* OBJECTIVE
Starting with the line that contains "List all objects from largest to smallest.", return every line through the end of the listing below exactly as written. Omit the pictures.

— Start ENTRIES PROVIDED —

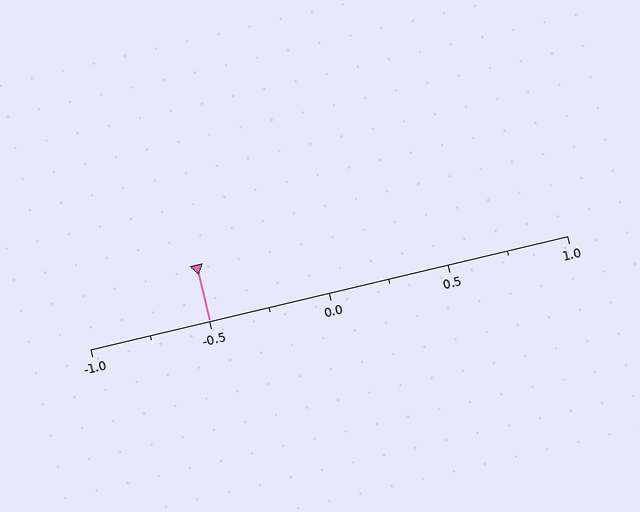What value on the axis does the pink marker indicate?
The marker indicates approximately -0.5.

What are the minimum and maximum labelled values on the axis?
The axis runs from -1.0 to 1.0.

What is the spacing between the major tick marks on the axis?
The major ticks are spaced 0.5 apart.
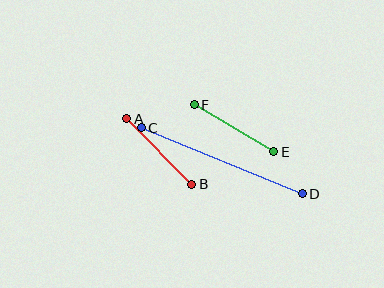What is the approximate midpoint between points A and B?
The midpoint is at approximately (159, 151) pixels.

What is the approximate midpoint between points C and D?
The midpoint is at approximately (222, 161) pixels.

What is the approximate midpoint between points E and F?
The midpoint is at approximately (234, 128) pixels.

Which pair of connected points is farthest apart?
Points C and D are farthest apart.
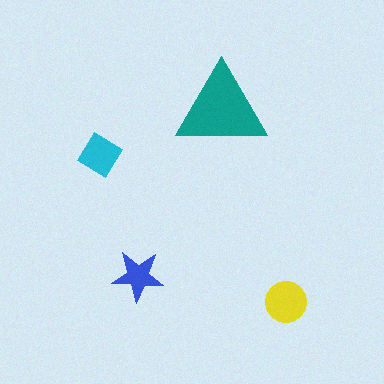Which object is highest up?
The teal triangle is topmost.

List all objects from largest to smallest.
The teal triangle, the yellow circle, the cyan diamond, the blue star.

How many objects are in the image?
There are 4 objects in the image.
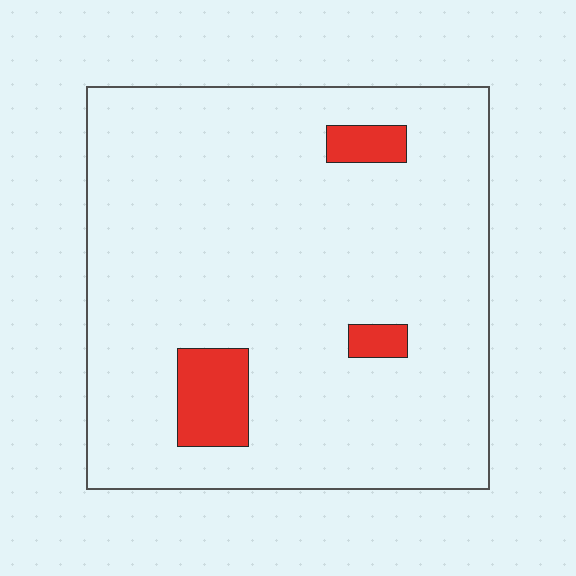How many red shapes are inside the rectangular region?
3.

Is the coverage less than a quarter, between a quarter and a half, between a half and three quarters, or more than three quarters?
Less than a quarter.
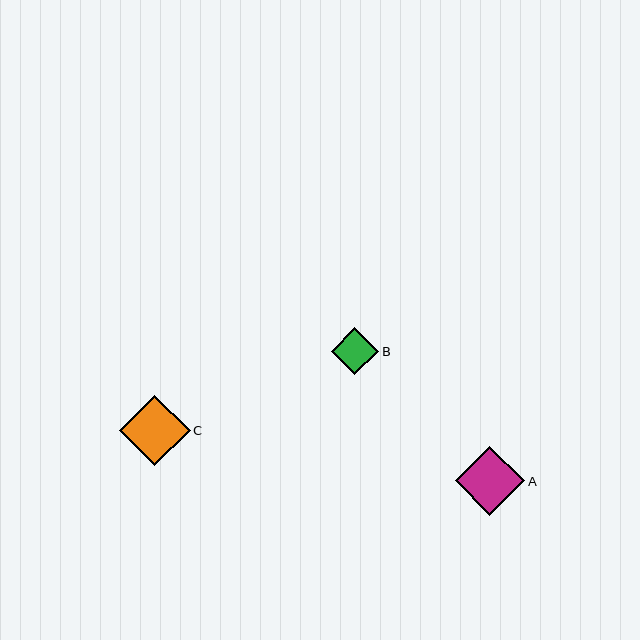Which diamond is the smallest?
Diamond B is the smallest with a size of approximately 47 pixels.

— End ENTRIES PROVIDED —

* ANSWER TO THE PROBLEM
List all objects from largest to smallest.
The teal triangle, the yellow circle, the cyan diamond, the blue star.

How many objects are in the image?
There are 4 objects in the image.
How many red shapes are inside the rectangular region?
3.

Is the coverage less than a quarter, between a quarter and a half, between a half and three quarters, or more than three quarters?
Less than a quarter.
Which diamond is the smallest?
Diamond B is the smallest with a size of approximately 47 pixels.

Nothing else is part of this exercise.